■ **INPUT DATA**:
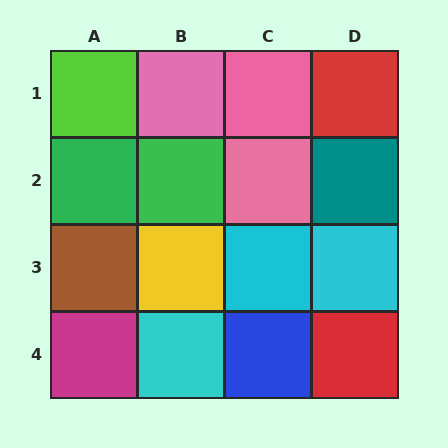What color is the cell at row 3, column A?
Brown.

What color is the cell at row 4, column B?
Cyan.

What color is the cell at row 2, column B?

* * *

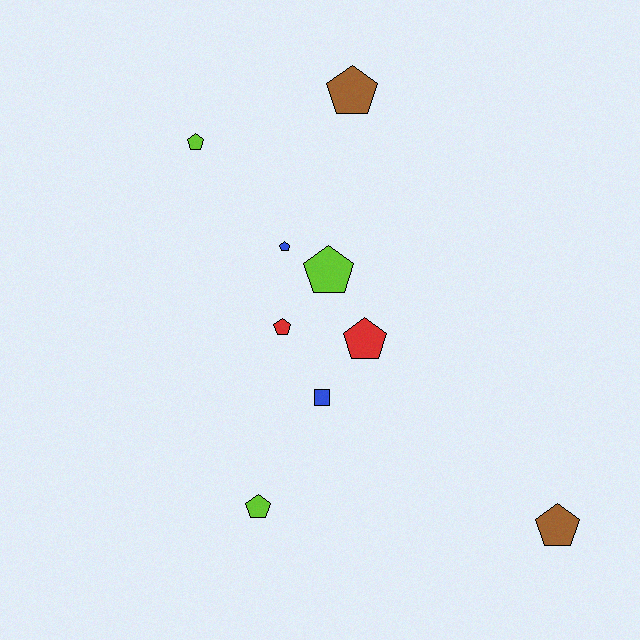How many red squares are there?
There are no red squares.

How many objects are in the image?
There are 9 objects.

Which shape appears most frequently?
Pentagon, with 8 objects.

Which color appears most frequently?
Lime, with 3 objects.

--

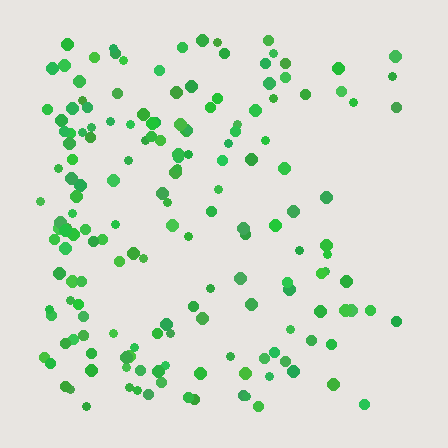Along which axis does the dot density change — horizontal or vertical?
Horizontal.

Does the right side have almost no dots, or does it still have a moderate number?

■ **WRITTEN REQUEST**: Leaving the pictures out, write out exactly the lines from the line containing "What color is the cell at row 3, column A?" through the line containing "What color is the cell at row 2, column B?", both included.

■ **FULL ANSWER**:
What color is the cell at row 3, column A?
Brown.

What color is the cell at row 4, column B?
Cyan.

What color is the cell at row 2, column B?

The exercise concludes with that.